- **BRIEF**: Omit the pictures and extract only the lines from the line containing "In which direction" to the end of the material, each exactly as written.

- **EXTRACTED ENTRIES**:
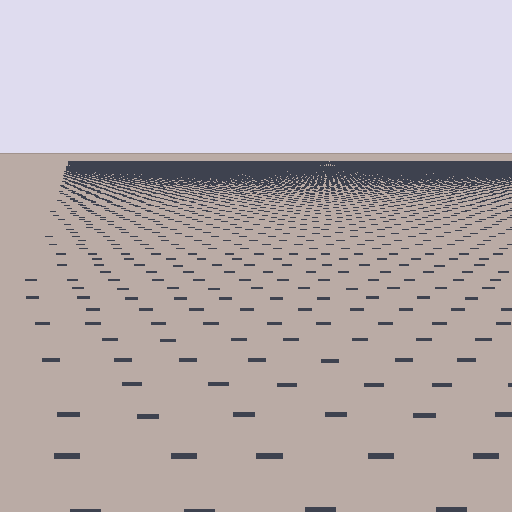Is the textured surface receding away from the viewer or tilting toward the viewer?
The surface is receding away from the viewer. Texture elements get smaller and denser toward the top.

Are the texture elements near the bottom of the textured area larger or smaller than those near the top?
Larger. Near the bottom, elements are closer to the viewer and appear at a bigger on-screen size.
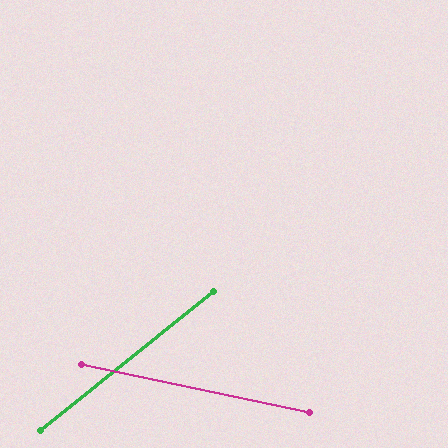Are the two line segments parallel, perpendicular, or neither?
Neither parallel nor perpendicular — they differ by about 50°.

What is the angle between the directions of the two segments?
Approximately 50 degrees.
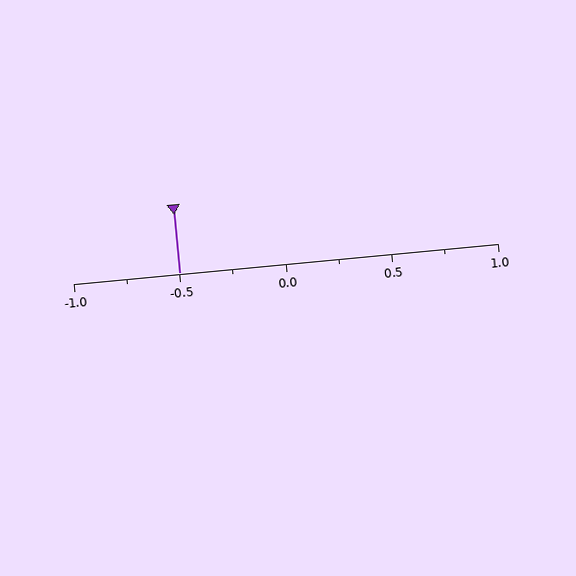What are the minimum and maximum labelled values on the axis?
The axis runs from -1.0 to 1.0.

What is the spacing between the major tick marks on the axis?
The major ticks are spaced 0.5 apart.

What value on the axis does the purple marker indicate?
The marker indicates approximately -0.5.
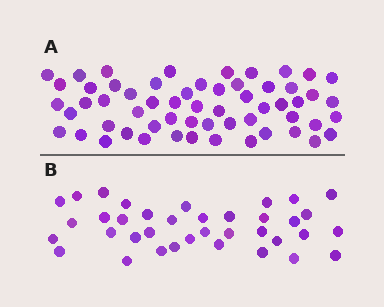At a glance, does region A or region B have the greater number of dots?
Region A (the top region) has more dots.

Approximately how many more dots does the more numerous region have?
Region A has approximately 20 more dots than region B.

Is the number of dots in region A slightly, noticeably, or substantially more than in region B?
Region A has substantially more. The ratio is roughly 1.6 to 1.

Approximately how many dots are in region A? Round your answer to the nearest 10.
About 60 dots. (The exact count is 58, which rounds to 60.)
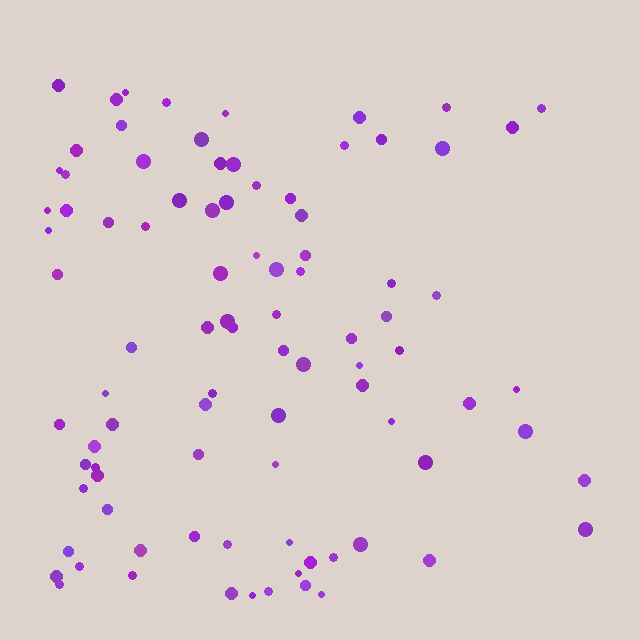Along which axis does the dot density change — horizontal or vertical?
Horizontal.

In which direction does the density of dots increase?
From right to left, with the left side densest.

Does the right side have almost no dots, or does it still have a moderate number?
Still a moderate number, just noticeably fewer than the left.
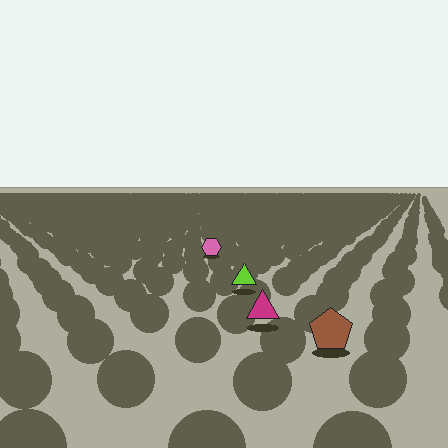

- **ANSWER TO THIS EXERCISE**:
In which direction does the density of dots increase?
From right to left, with the left side densest.

Does the right side have almost no dots, or does it still have a moderate number?
Still a moderate number, just noticeably fewer than the left.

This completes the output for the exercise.